* Exercise details *
Take the line containing "What shape is" as the first line and the line containing "What percentage of the figure is cyan?" as the last, and output that span verbatim without any images.
═══ Task input
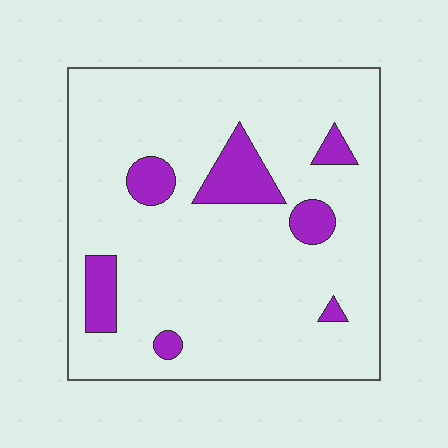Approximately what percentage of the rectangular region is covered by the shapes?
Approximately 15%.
══════
═══ Task input
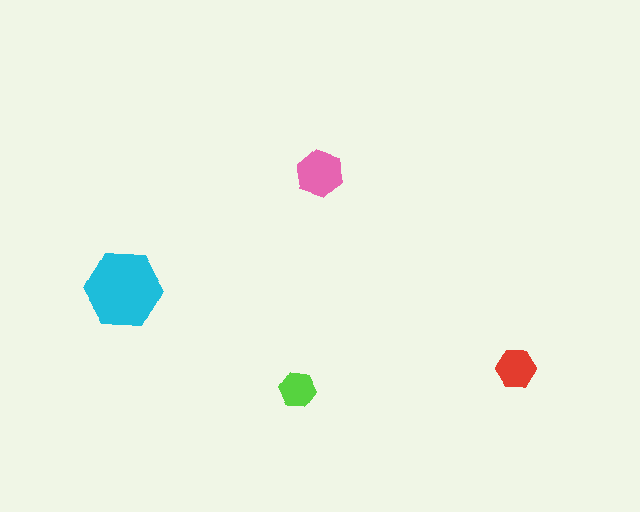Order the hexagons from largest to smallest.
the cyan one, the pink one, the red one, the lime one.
══════
═══ Task input
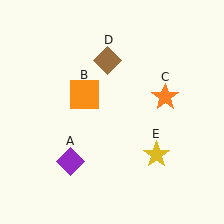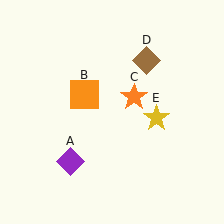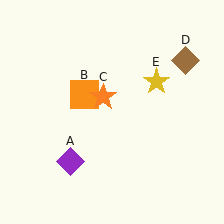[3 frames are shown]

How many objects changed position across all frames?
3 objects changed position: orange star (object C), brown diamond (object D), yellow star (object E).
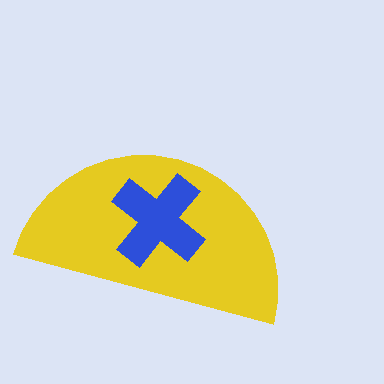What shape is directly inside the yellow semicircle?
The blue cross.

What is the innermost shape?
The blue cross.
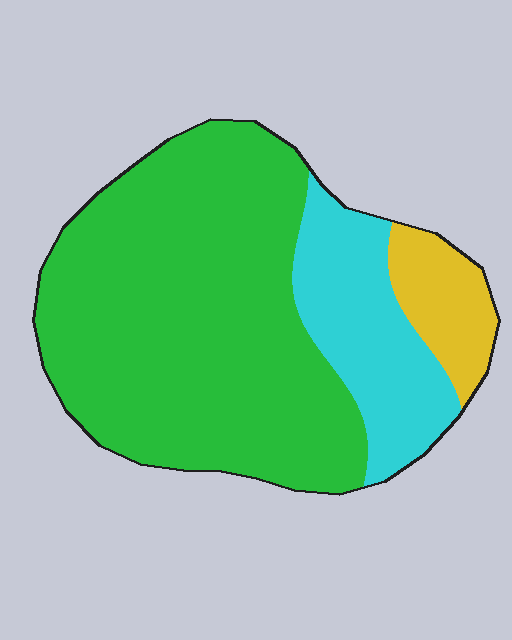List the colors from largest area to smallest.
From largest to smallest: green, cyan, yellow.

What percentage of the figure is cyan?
══════
* Output for this task *
What shape is directly inside the yellow semicircle?
The blue cross.

What is the innermost shape?
The blue cross.
List the colors from largest area to smallest.
From largest to smallest: green, cyan, yellow.

What percentage of the figure is cyan?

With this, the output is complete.